- Work to be completed: Write out the entries below once more, exactly, with the pictures left out.

- Dataset excerpts:
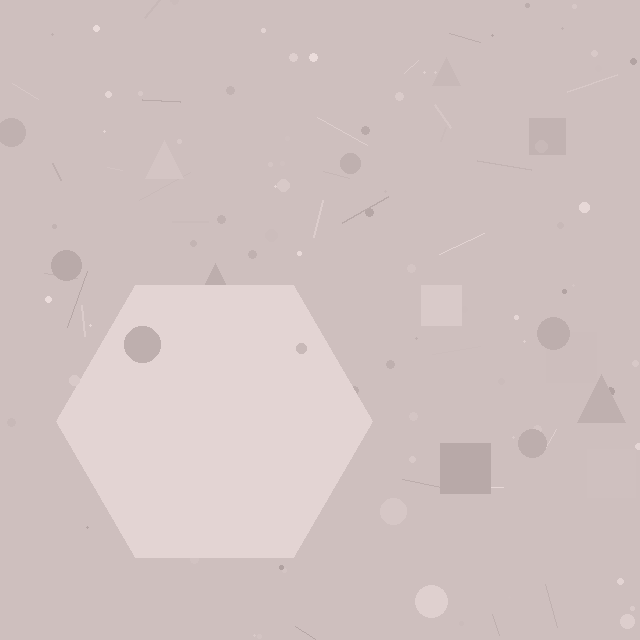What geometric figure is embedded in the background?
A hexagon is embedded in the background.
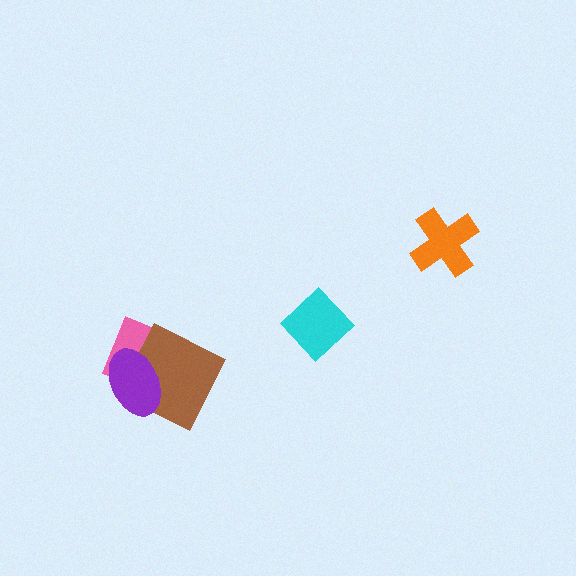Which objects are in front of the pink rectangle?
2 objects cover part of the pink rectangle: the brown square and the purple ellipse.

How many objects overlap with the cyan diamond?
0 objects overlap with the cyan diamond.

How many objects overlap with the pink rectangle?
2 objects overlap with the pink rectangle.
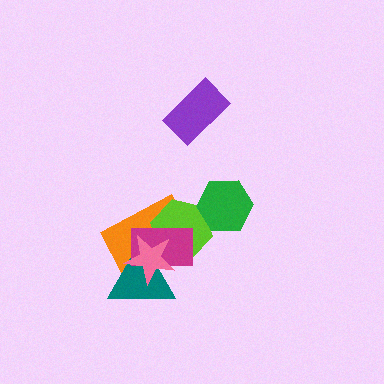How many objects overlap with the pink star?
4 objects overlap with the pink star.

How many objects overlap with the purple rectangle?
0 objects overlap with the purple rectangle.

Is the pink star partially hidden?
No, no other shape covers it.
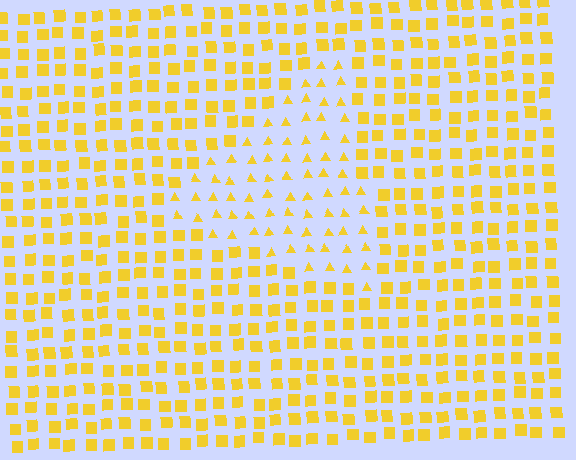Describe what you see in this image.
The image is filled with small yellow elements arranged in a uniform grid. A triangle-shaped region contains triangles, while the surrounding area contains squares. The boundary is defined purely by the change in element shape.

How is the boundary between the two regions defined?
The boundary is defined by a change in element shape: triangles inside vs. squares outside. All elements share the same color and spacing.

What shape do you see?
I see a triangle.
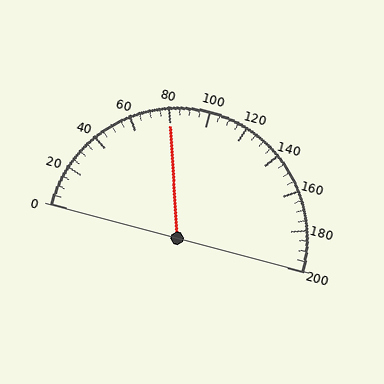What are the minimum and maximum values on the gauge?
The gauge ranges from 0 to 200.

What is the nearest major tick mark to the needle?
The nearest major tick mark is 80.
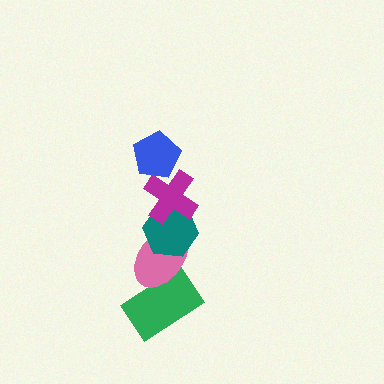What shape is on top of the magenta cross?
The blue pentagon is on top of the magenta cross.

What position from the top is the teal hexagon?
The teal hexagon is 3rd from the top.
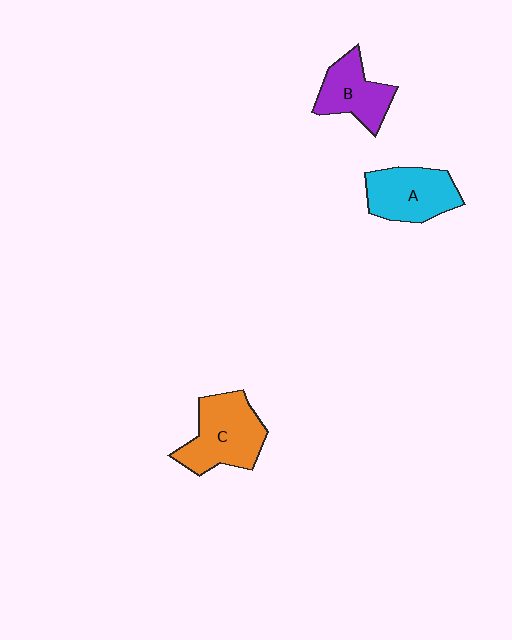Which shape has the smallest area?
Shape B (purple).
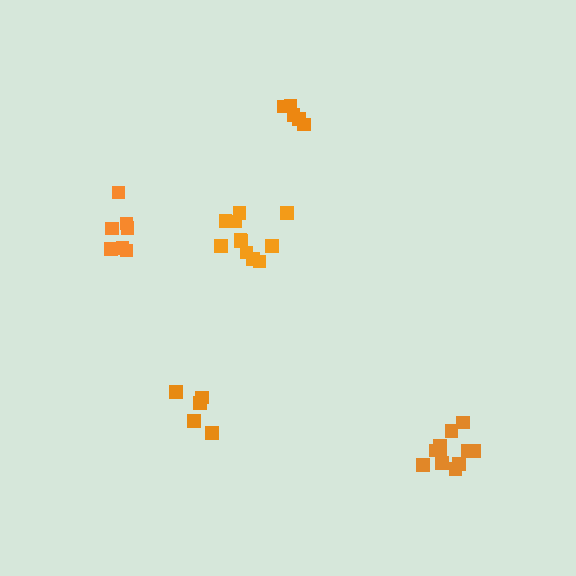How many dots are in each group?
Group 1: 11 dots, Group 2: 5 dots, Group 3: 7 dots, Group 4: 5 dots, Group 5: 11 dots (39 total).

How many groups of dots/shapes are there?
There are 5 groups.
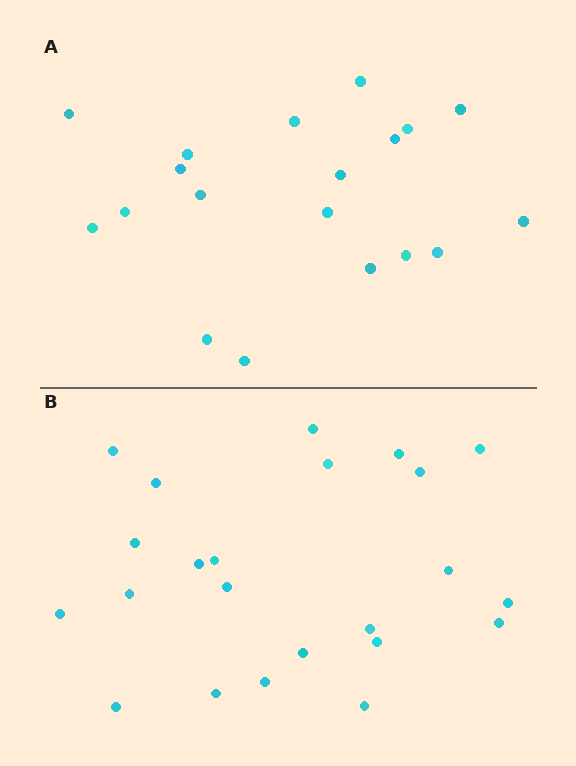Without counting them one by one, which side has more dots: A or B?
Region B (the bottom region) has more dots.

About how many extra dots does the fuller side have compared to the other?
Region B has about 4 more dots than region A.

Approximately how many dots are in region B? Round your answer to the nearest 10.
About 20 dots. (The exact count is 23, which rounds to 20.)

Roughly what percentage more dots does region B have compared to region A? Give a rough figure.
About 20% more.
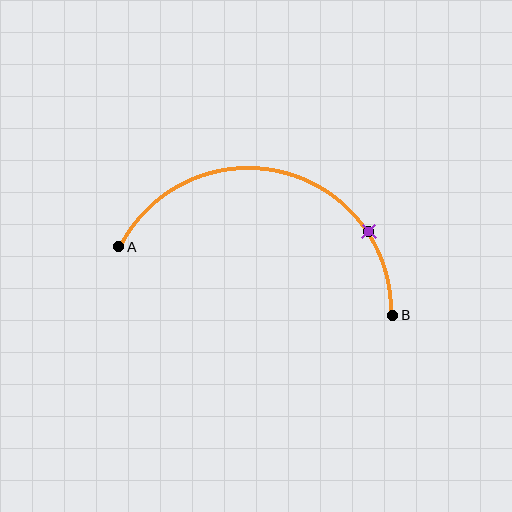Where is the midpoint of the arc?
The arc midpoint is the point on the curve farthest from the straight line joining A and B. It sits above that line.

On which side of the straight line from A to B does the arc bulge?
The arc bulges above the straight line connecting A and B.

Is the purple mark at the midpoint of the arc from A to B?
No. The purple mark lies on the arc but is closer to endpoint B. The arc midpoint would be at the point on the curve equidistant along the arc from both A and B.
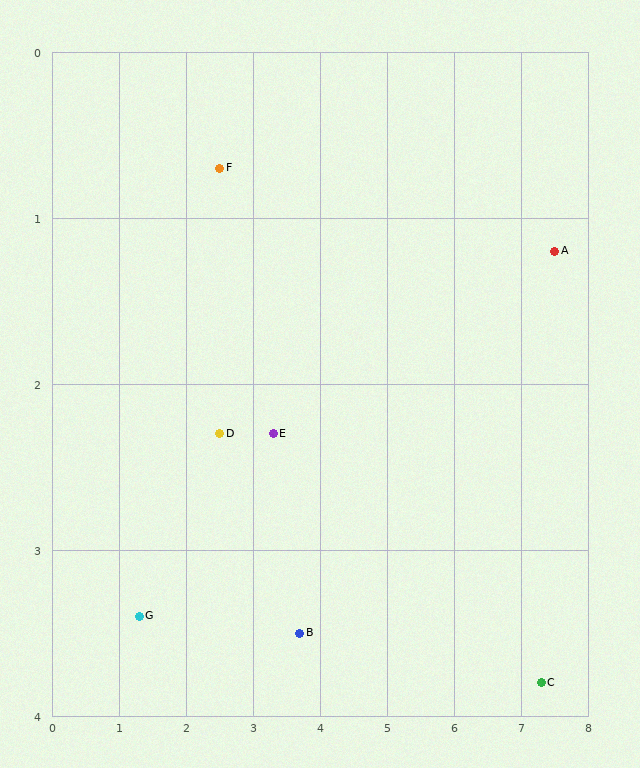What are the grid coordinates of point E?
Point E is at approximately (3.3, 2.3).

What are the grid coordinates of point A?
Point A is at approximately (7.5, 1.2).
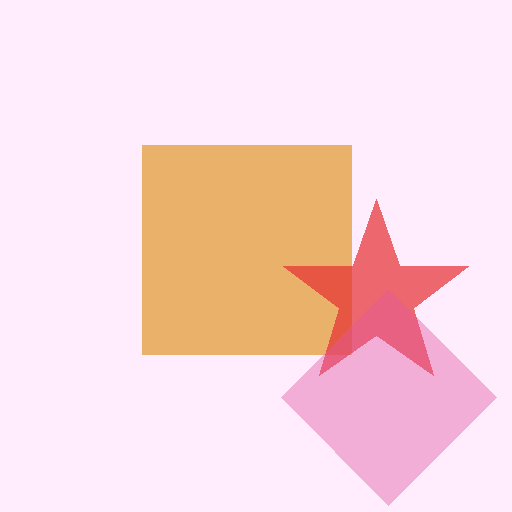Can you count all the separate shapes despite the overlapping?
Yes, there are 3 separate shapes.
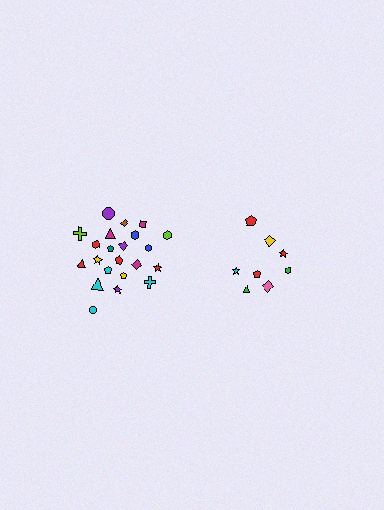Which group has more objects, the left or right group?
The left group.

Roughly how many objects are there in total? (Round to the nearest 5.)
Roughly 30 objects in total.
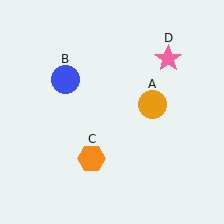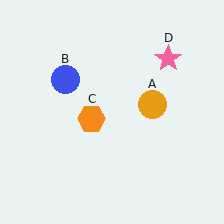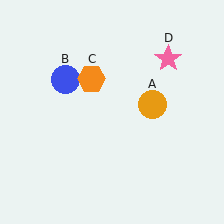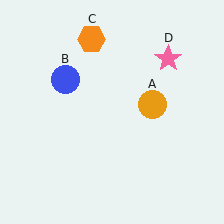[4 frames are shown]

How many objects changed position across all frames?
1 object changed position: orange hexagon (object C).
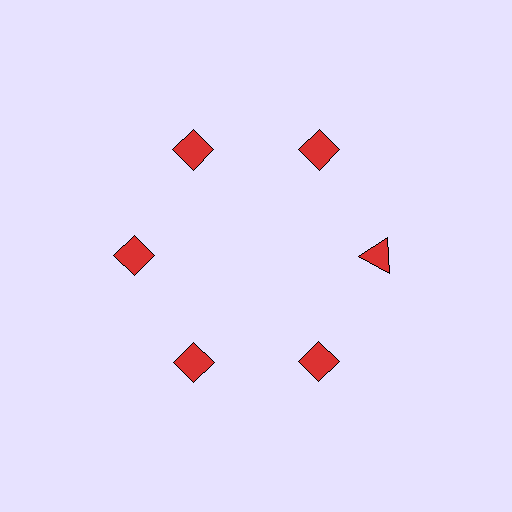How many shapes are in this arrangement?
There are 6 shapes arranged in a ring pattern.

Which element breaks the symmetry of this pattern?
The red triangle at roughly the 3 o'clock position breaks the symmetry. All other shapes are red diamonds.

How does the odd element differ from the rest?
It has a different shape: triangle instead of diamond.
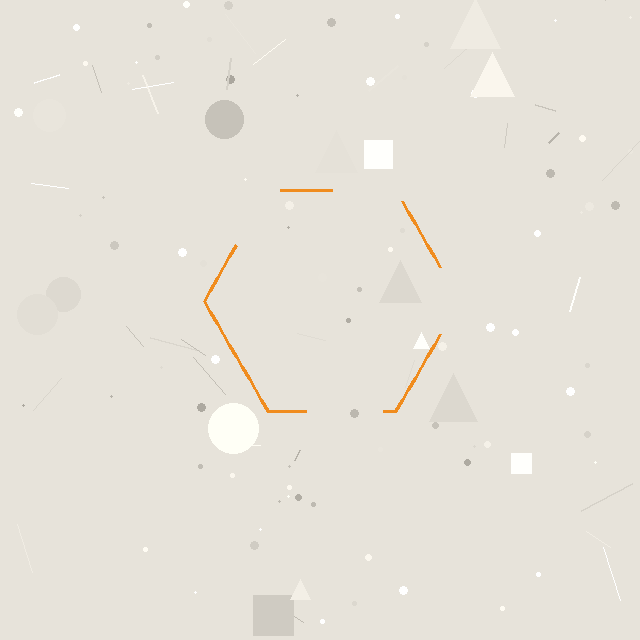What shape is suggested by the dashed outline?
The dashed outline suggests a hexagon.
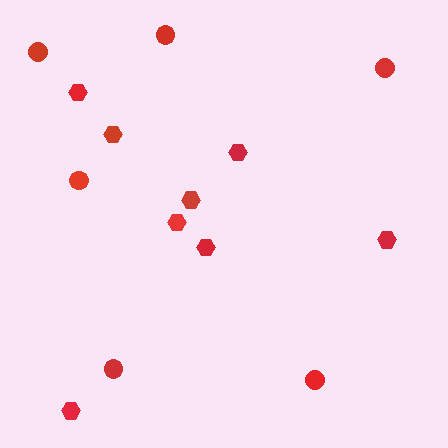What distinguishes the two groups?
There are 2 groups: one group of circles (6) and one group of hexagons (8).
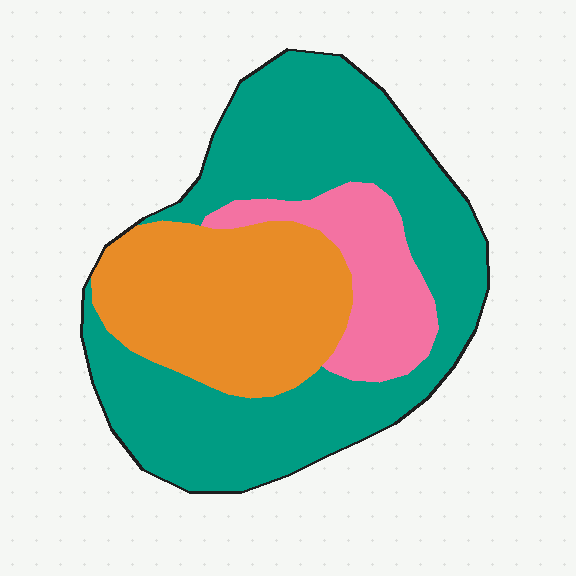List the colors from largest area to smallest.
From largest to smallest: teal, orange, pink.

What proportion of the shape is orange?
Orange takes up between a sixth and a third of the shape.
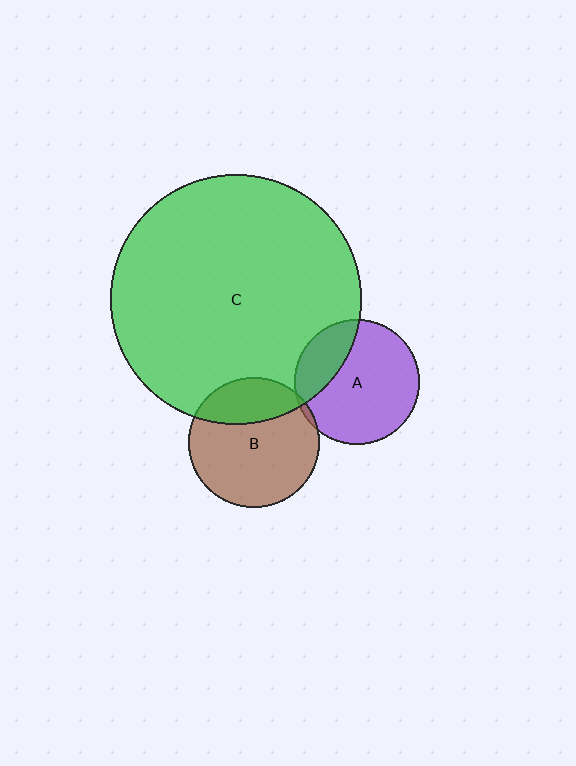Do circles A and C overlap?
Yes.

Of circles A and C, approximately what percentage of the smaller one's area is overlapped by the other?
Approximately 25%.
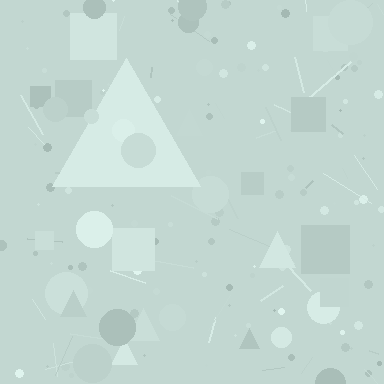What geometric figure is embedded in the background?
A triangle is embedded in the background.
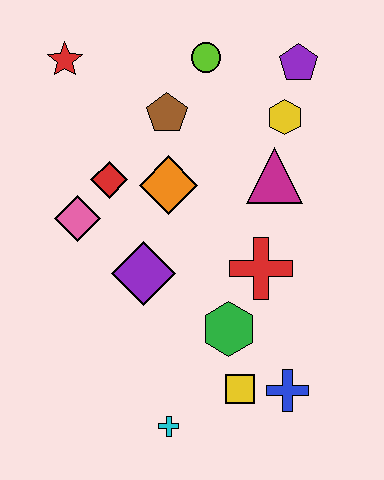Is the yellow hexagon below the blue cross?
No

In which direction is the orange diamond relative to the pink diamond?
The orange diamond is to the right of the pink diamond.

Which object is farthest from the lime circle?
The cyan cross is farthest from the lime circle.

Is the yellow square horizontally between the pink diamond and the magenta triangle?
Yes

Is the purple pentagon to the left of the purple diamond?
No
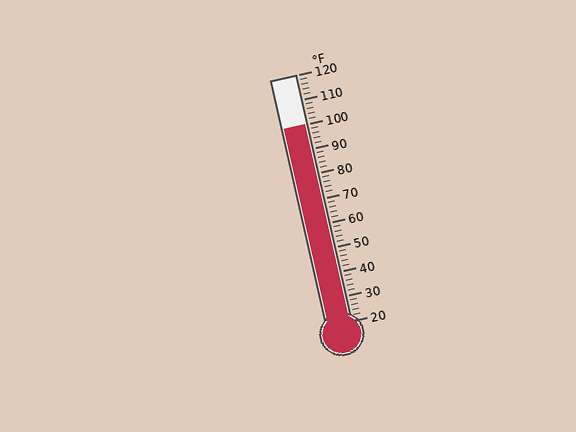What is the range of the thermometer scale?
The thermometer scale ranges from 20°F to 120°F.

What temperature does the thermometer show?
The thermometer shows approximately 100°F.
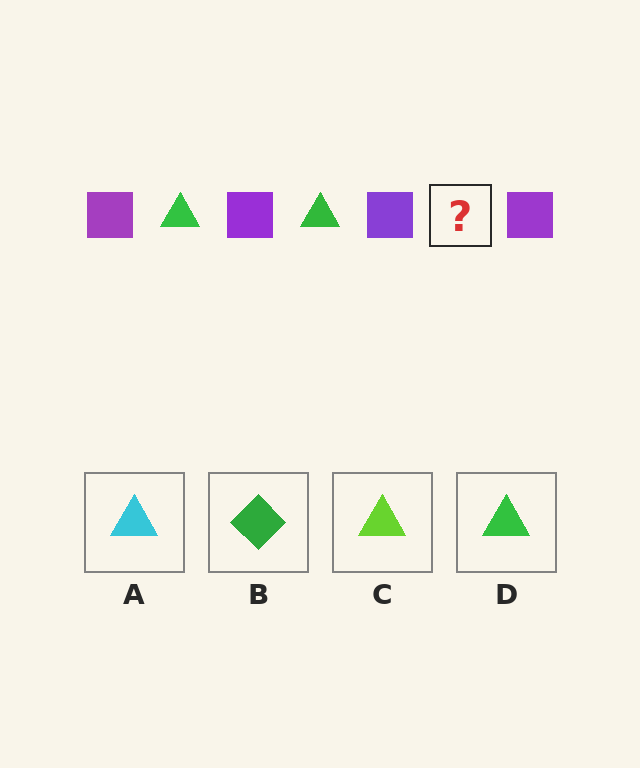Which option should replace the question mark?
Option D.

- Result of the task:
What geometric figure is embedded in the background?
A hexagon is embedded in the background.
Which objects are in front of the pink rectangle?
2 objects cover part of the pink rectangle: the brown square and the purple ellipse.

How many objects overlap with the cyan diamond?
0 objects overlap with the cyan diamond.

How many objects overlap with the pink rectangle?
2 objects overlap with the pink rectangle.
How many objects overlap with the pink star?
4 objects overlap with the pink star.

How many objects overlap with the purple rectangle?
0 objects overlap with the purple rectangle.

Is the pink star partially hidden?
No, no other shape covers it.
Describe what you see in this image.
The image is filled with small yellow elements arranged in a uniform grid. A triangle-shaped region contains triangles, while the surrounding area contains squares. The boundary is defined purely by the change in element shape.

How is the boundary between the two regions defined?
The boundary is defined by a change in element shape: triangles inside vs. squares outside. All elements share the same color and spacing.

What shape do you see?
I see a triangle.
What are the minimum and maximum values on the gauge?
The gauge ranges from 0 to 200.

What is the nearest major tick mark to the needle?
The nearest major tick mark is 80.
What shape is on top of the magenta cross?
The blue pentagon is on top of the magenta cross.

What position from the top is the teal hexagon?
The teal hexagon is 3rd from the top.
Which shape has the smallest area?
Shape B (purple).
How many dots are in each group?
Group 1: 11 dots, Group 2: 5 dots, Group 3: 7 dots, Group 4: 5 dots, Group 5: 11 dots (39 total).

How many groups of dots/shapes are there?
There are 5 groups.
Without counting them one by one, which side has more dots: A or B?
Region B (the bottom region) has more dots.

About how many extra dots does the fuller side have compared to the other?
Region B has about 4 more dots than region A.

Approximately how many dots are in region B? Round your answer to the nearest 10.
About 20 dots. (The exact count is 23, which rounds to 20.)

Roughly what percentage more dots does region B have compared to region A? Give a rough figure.
About 20% more.
Where is the midpoint of the arc?
The arc midpoint is the point on the curve farthest from the straight line joining A and B. It sits above that line.

On which side of the straight line from A to B does the arc bulge?
The arc bulges above the straight line connecting A and B.

Is the purple mark at the midpoint of the arc from A to B?
No. The purple mark lies on the arc but is closer to endpoint B. The arc midpoint would be at the point on the curve equidistant along the arc from both A and B.
What are the grid coordinates of point E?
Point E is at approximately (3.3, 2.3).

What are the grid coordinates of point A?
Point A is at approximately (7.5, 1.2).
Can you count all the separate shapes despite the overlapping?
Yes, there are 3 separate shapes.
Which group has more objects, the left or right group?
The left group.

Roughly how many objects are there in total? (Round to the nearest 5.)
Roughly 30 objects in total.
[4 frames are shown]

How many objects changed position across all frames?
1 object changed position: orange hexagon (object C).
How many shapes are in this arrangement?
There are 6 shapes arranged in a ring pattern.

Which element breaks the symmetry of this pattern?
The red triangle at roughly the 3 o'clock position breaks the symmetry. All other shapes are red diamonds.

How does the odd element differ from the rest?
It has a different shape: triangle instead of diamond.
What shape is suggested by the dashed outline?
The dashed outline suggests a hexagon.
What distinguishes the two groups?
There are 2 groups: one group of circles (6) and one group of hexagons (8).
List the colors from largest area to smallest.
From largest to smallest: teal, orange, pink.

What proportion of the shape is orange?
Orange takes up between a sixth and a third of the shape.
Do circles A and C overlap?
Yes.

Of circles A and C, approximately what percentage of the smaller one's area is overlapped by the other?
Approximately 25%.
What geometric figure is embedded in the background?
A triangle is embedded in the background.
Is the yellow hexagon below the blue cross?
No

In which direction is the orange diamond relative to the pink diamond?
The orange diamond is to the right of the pink diamond.

Which object is farthest from the lime circle?
The cyan cross is farthest from the lime circle.

Is the yellow square horizontally between the pink diamond and the magenta triangle?
Yes

Is the purple pentagon to the left of the purple diamond?
No
What is the range of the thermometer scale?
The thermometer scale ranges from 20°F to 120°F.

What temperature does the thermometer show?
The thermometer shows approximately 100°F.
Which option should replace the question mark?
Option D.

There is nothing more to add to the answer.